**Problem requirements:**
What follows is a set of entries. Repeat them exactly, but not their pictures.

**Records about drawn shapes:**
* * * *
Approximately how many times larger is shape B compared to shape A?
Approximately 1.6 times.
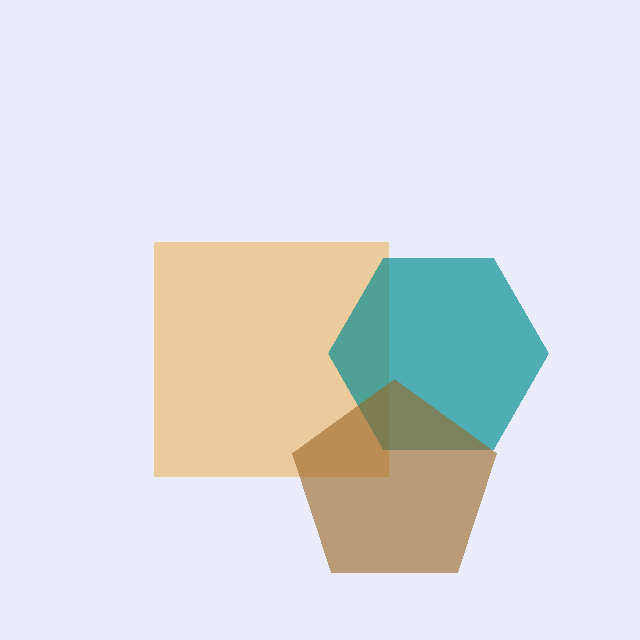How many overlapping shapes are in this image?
There are 3 overlapping shapes in the image.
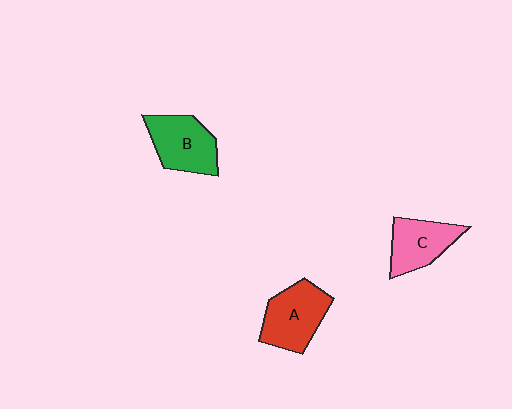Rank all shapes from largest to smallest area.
From largest to smallest: A (red), B (green), C (pink).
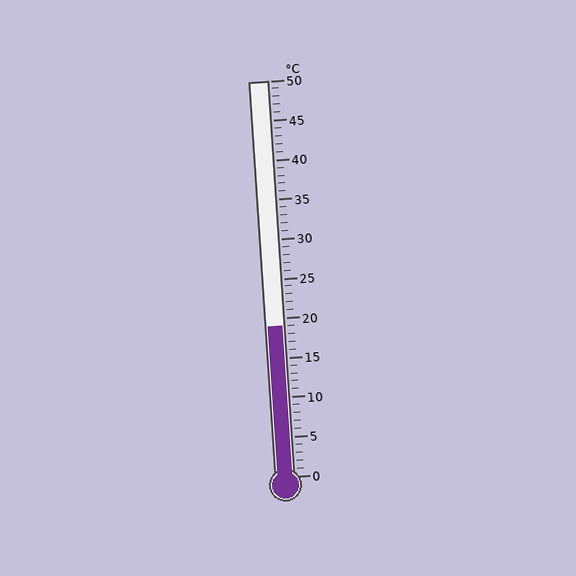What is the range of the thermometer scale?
The thermometer scale ranges from 0°C to 50°C.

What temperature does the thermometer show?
The thermometer shows approximately 19°C.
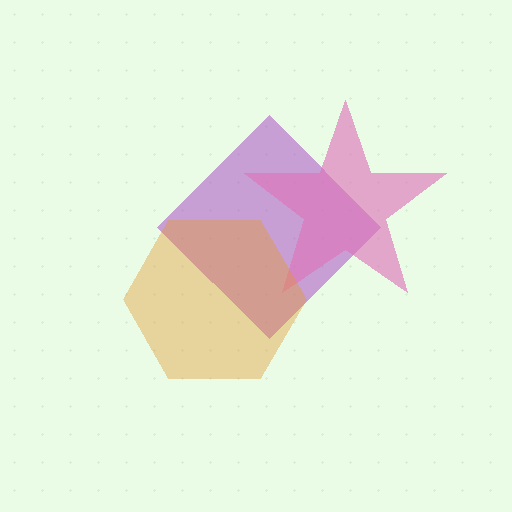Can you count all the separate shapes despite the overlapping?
Yes, there are 3 separate shapes.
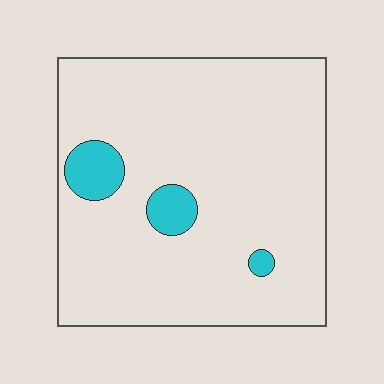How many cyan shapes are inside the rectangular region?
3.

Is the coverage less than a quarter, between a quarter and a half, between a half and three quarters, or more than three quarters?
Less than a quarter.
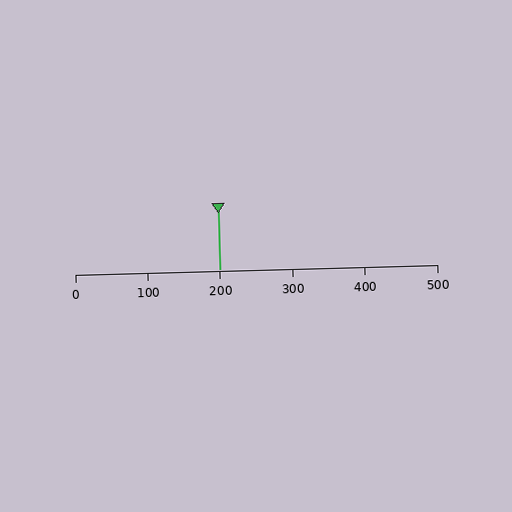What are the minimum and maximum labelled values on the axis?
The axis runs from 0 to 500.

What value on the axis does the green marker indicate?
The marker indicates approximately 200.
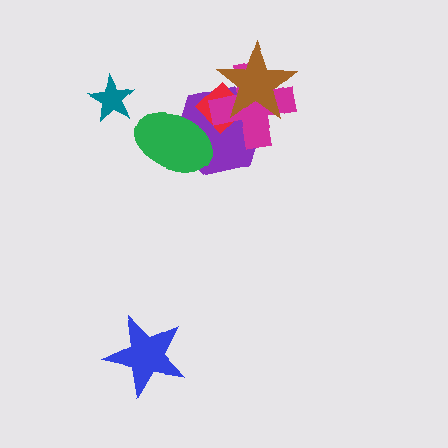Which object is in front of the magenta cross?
The brown star is in front of the magenta cross.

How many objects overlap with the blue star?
0 objects overlap with the blue star.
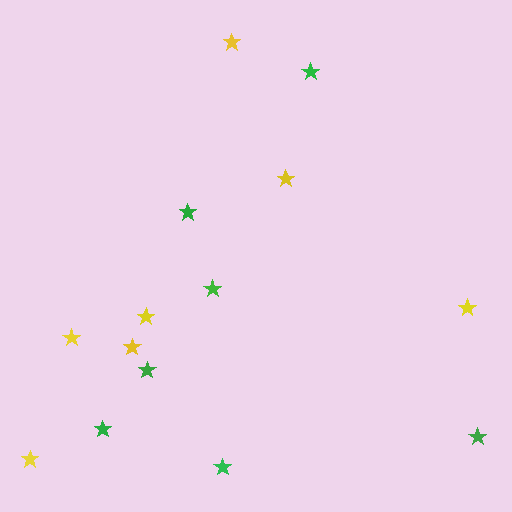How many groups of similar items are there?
There are 2 groups: one group of yellow stars (7) and one group of green stars (7).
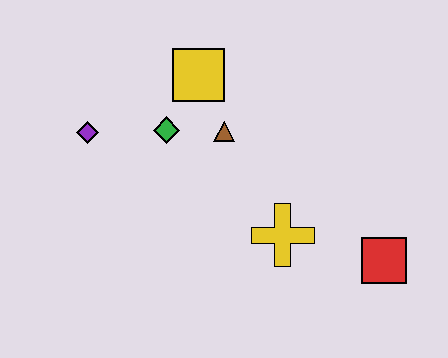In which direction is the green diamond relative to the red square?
The green diamond is to the left of the red square.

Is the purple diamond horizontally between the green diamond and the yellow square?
No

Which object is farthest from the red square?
The purple diamond is farthest from the red square.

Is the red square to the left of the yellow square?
No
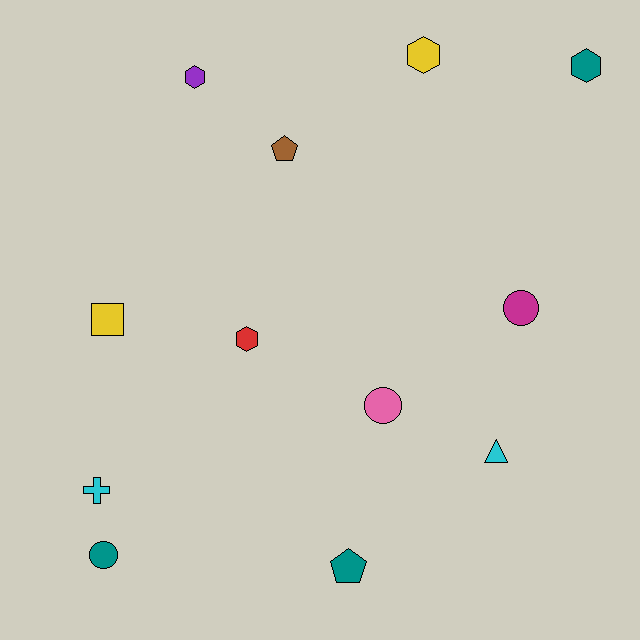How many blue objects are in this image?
There are no blue objects.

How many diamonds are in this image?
There are no diamonds.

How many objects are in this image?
There are 12 objects.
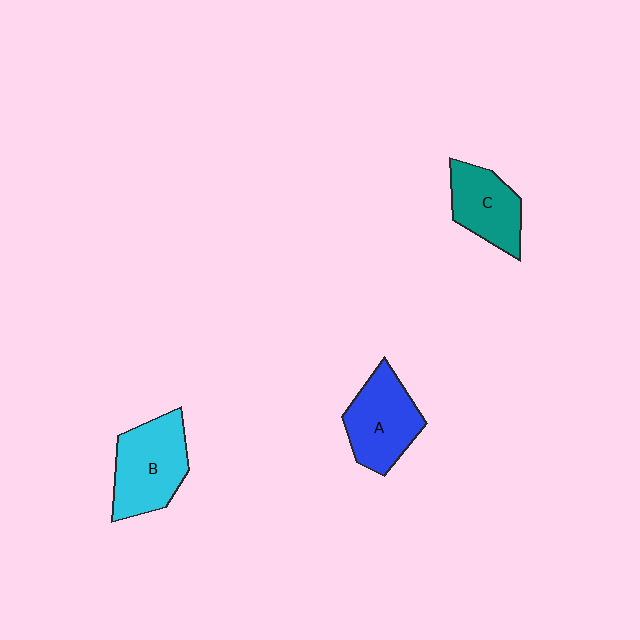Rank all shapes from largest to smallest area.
From largest to smallest: B (cyan), A (blue), C (teal).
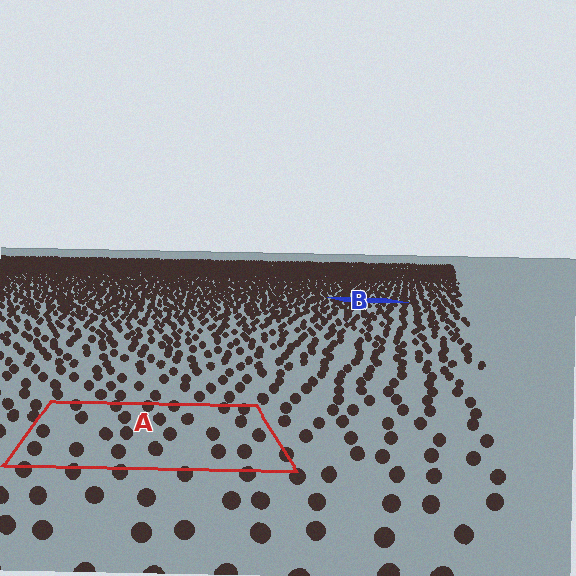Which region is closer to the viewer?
Region A is closer. The texture elements there are larger and more spread out.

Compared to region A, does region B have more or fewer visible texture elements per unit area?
Region B has more texture elements per unit area — they are packed more densely because it is farther away.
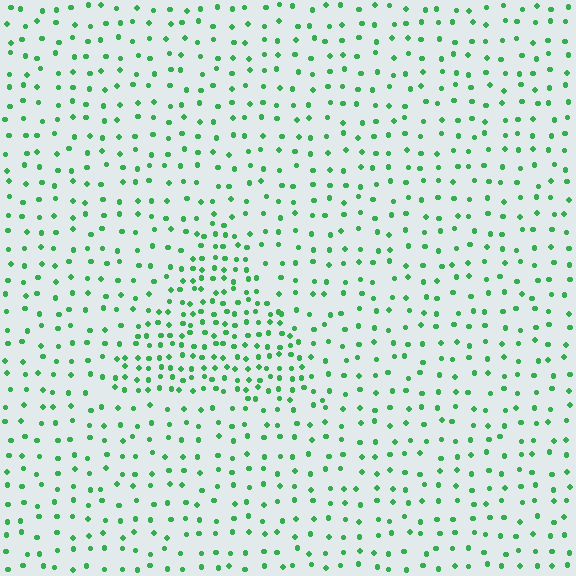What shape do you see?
I see a triangle.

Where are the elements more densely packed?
The elements are more densely packed inside the triangle boundary.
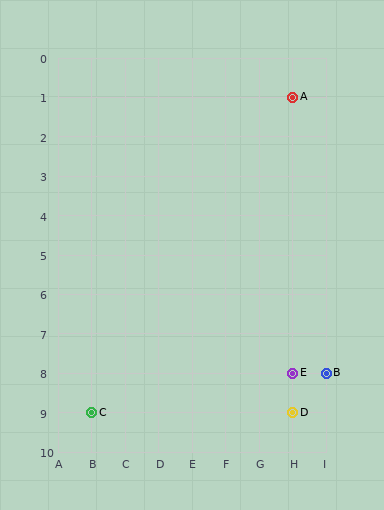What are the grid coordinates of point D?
Point D is at grid coordinates (H, 9).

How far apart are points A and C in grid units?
Points A and C are 6 columns and 8 rows apart (about 10.0 grid units diagonally).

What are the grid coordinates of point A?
Point A is at grid coordinates (H, 1).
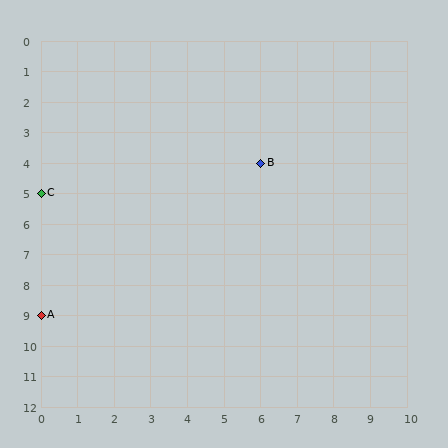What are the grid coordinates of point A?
Point A is at grid coordinates (0, 9).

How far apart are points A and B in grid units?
Points A and B are 6 columns and 5 rows apart (about 7.8 grid units diagonally).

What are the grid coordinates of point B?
Point B is at grid coordinates (6, 4).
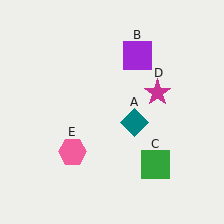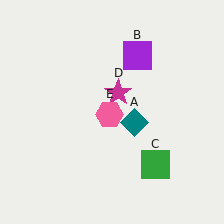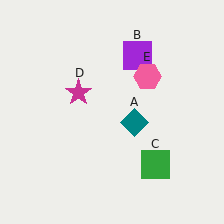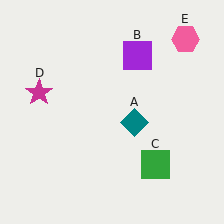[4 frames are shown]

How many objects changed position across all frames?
2 objects changed position: magenta star (object D), pink hexagon (object E).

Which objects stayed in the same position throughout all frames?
Teal diamond (object A) and purple square (object B) and green square (object C) remained stationary.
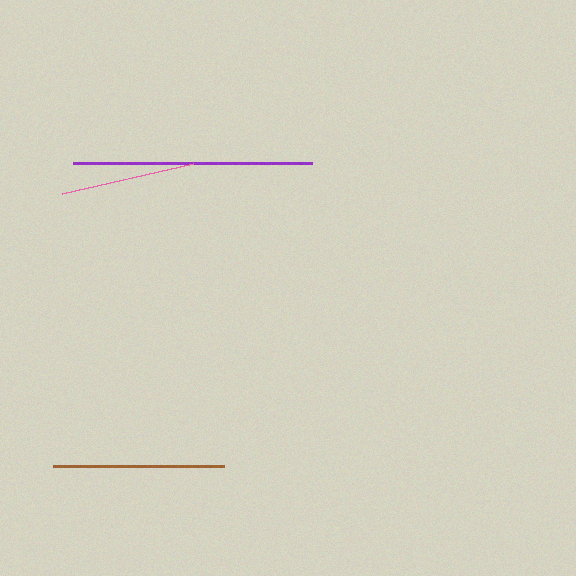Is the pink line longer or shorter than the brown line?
The brown line is longer than the pink line.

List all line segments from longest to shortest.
From longest to shortest: purple, brown, pink.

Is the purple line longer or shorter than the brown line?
The purple line is longer than the brown line.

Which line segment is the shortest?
The pink line is the shortest at approximately 135 pixels.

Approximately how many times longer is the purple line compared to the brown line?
The purple line is approximately 1.4 times the length of the brown line.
* * * *
**Expected answer:**
Approximately how many times larger is shape B compared to shape A?
Approximately 1.6 times.
How many overlapping shapes are in this image?
There are 3 overlapping shapes in the image.
Rank all shapes from largest to smallest area.
From largest to smallest: A (red), B (green), C (pink).
What is the range of the thermometer scale?
The thermometer scale ranges from 0°C to 50°C.

What temperature does the thermometer show?
The thermometer shows approximately 19°C.
Can you count all the separate shapes despite the overlapping?
Yes, there are 3 separate shapes.
How many cyan shapes are inside the rectangular region?
3.

Is the coverage less than a quarter, between a quarter and a half, between a half and three quarters, or more than three quarters?
Less than a quarter.
What are the minimum and maximum labelled values on the axis?
The axis runs from 0 to 500.

What value on the axis does the green marker indicate?
The marker indicates approximately 200.
Which object is in front of the magenta cross?
The brown star is in front of the magenta cross.

How many objects overlap with the blue star?
0 objects overlap with the blue star.
How many groups of similar items are there?
There are 2 groups: one group of yellow stars (7) and one group of green stars (7).
In which direction is the green diamond relative to the red square?
The green diamond is to the left of the red square.

Is the purple diamond horizontally between the green diamond and the yellow square?
No

Which object is farthest from the red square?
The purple diamond is farthest from the red square.

Is the red square to the left of the yellow square?
No
How many blue objects are in this image?
There are no blue objects.

How many diamonds are in this image?
There are no diamonds.

How many objects are in this image?
There are 12 objects.
Rank all shapes from largest to smallest area.
From largest to smallest: B (cyan), A (blue), C (teal).
Which region is closer to the viewer?
Region A is closer. The texture elements there are larger and more spread out.

Compared to region A, does region B have more or fewer visible texture elements per unit area?
Region B has more texture elements per unit area — they are packed more densely because it is farther away.
What shape do you see?
I see a triangle.

Where are the elements more densely packed?
The elements are more densely packed inside the triangle boundary.
What are the grid coordinates of point D?
Point D is at grid coordinates (H, 9).

How far apart are points A and C in grid units?
Points A and C are 6 columns and 8 rows apart (about 10.0 grid units diagonally).

What are the grid coordinates of point A?
Point A is at grid coordinates (H, 1).
What are the grid coordinates of point A?
Point A is at grid coordinates (0, 9).

How far apart are points A and B in grid units?
Points A and B are 6 columns and 5 rows apart (about 7.8 grid units diagonally).

What are the grid coordinates of point B?
Point B is at grid coordinates (6, 4).
[4 frames are shown]

How many objects changed position across all frames?
2 objects changed position: magenta star (object D), pink hexagon (object E).

Which objects stayed in the same position throughout all frames?
Teal diamond (object A) and purple square (object B) and green square (object C) remained stationary.
Is the pink line longer or shorter than the brown line?
The brown line is longer than the pink line.

List all line segments from longest to shortest.
From longest to shortest: purple, brown, pink.

Is the purple line longer or shorter than the brown line?
The purple line is longer than the brown line.

Which line segment is the shortest?
The pink line is the shortest at approximately 135 pixels.

Approximately how many times longer is the purple line compared to the brown line?
The purple line is approximately 1.4 times the length of the brown line.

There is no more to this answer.